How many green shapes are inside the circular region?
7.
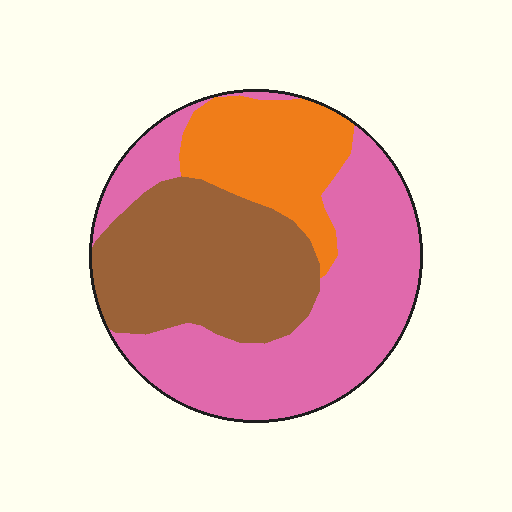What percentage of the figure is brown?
Brown covers 33% of the figure.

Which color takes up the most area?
Pink, at roughly 45%.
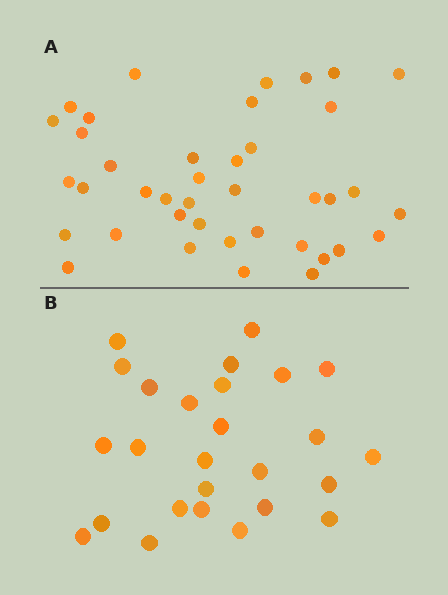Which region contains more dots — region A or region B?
Region A (the top region) has more dots.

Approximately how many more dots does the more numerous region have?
Region A has approximately 15 more dots than region B.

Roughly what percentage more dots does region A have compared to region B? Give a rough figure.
About 55% more.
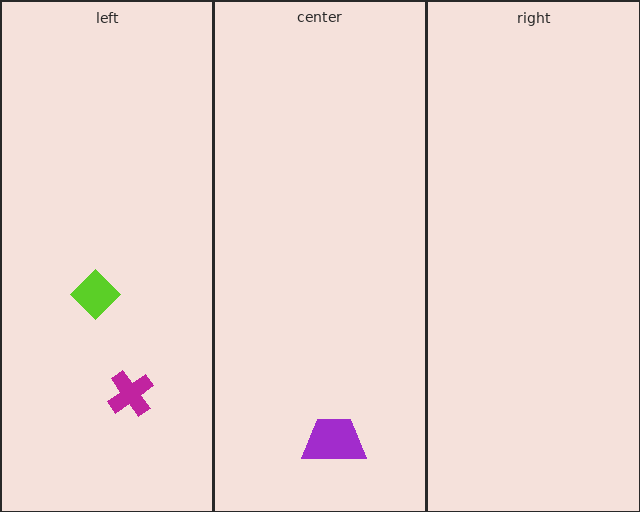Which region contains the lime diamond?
The left region.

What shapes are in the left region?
The lime diamond, the magenta cross.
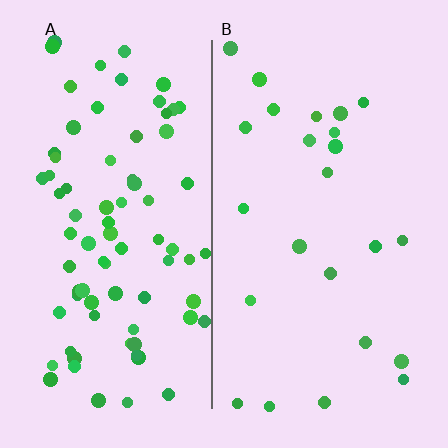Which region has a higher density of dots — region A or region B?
A (the left).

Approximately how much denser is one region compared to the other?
Approximately 3.3× — region A over region B.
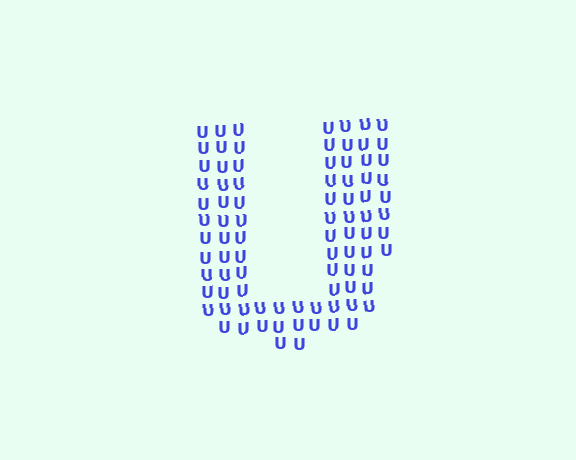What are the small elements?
The small elements are letter U's.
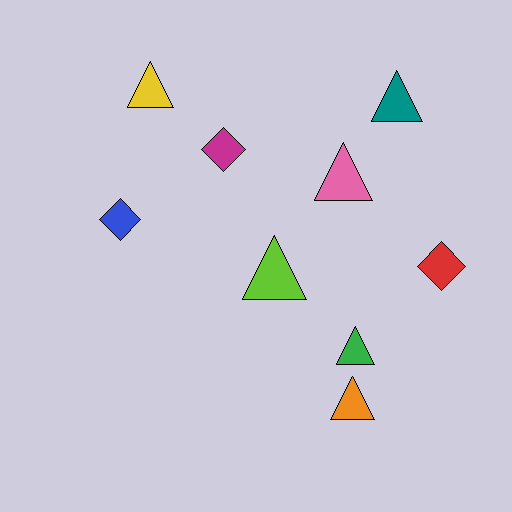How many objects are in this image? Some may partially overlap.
There are 9 objects.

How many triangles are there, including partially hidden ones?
There are 6 triangles.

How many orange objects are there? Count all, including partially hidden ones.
There is 1 orange object.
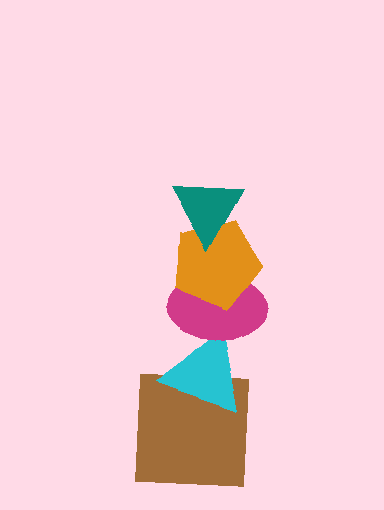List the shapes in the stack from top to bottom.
From top to bottom: the teal triangle, the orange pentagon, the magenta ellipse, the cyan triangle, the brown square.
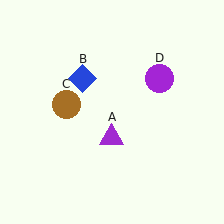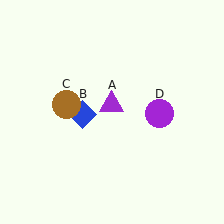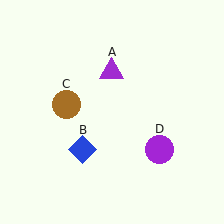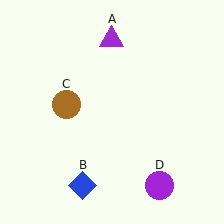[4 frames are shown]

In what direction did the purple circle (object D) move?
The purple circle (object D) moved down.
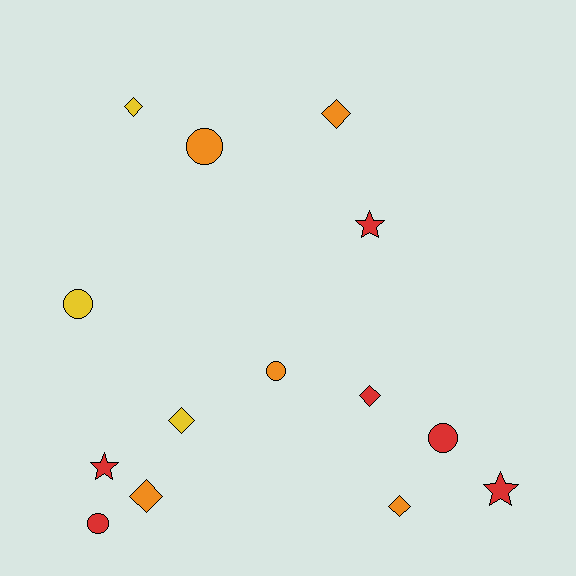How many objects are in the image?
There are 14 objects.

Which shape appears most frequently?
Diamond, with 6 objects.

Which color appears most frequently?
Red, with 6 objects.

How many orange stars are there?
There are no orange stars.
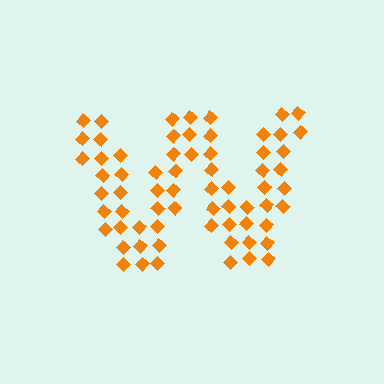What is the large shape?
The large shape is the letter W.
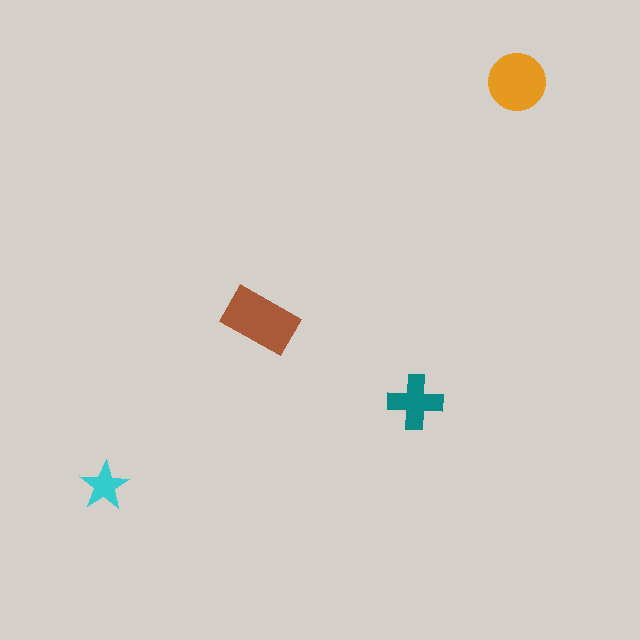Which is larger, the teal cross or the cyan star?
The teal cross.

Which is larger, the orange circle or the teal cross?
The orange circle.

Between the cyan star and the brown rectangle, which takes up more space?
The brown rectangle.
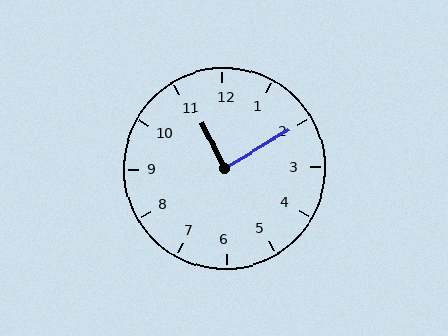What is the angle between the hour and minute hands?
Approximately 85 degrees.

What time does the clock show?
11:10.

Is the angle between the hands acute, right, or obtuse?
It is acute, close to a right angle.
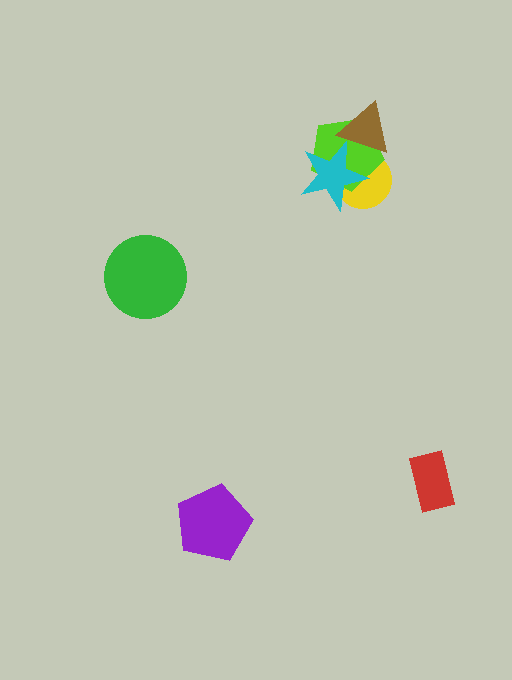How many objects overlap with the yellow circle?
2 objects overlap with the yellow circle.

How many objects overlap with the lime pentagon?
3 objects overlap with the lime pentagon.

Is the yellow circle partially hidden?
Yes, it is partially covered by another shape.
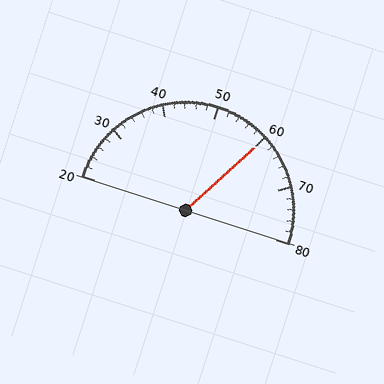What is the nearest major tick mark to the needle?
The nearest major tick mark is 60.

************

# Goal:
Write out an exact reproduction of the lines from the line that holds "Between the cyan" to the bottom of the listing above, both ends included. Exclude pictures.

# Full answer:
Between the cyan star and the brown rectangle, which takes up more space?
The brown rectangle.
What is the angle between the hour and minute hands?
Approximately 85 degrees.

What time does the clock show?
11:10.

Is the angle between the hands acute, right, or obtuse?
It is acute, close to a right angle.
How many objects overlap with the yellow circle?
2 objects overlap with the yellow circle.

How many objects overlap with the lime pentagon?
3 objects overlap with the lime pentagon.

Is the yellow circle partially hidden?
Yes, it is partially covered by another shape.
What is the nearest major tick mark to the needle?
The nearest major tick mark is 60.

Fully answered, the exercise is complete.